TASK GOAL:
Take the entries below and print only the lines from the one with "Which color appears most frequently?" through the one with "How many objects are in the image?", exactly as they stand, both ends included.

RECORDS SUPPLIED:
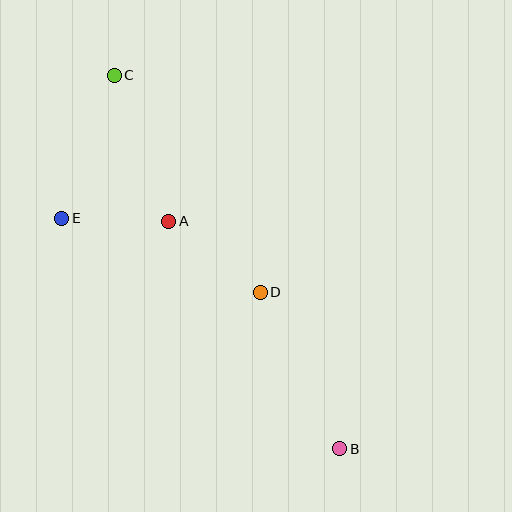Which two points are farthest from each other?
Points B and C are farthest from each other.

--

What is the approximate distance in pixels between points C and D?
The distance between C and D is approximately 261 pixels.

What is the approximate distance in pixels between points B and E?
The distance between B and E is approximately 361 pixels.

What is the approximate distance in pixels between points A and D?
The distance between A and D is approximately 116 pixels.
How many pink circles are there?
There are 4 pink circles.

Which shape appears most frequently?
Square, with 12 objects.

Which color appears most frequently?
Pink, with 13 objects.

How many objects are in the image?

TASK ANSWER:
Which color appears most frequently?
Pink, with 13 objects.

How many objects are in the image?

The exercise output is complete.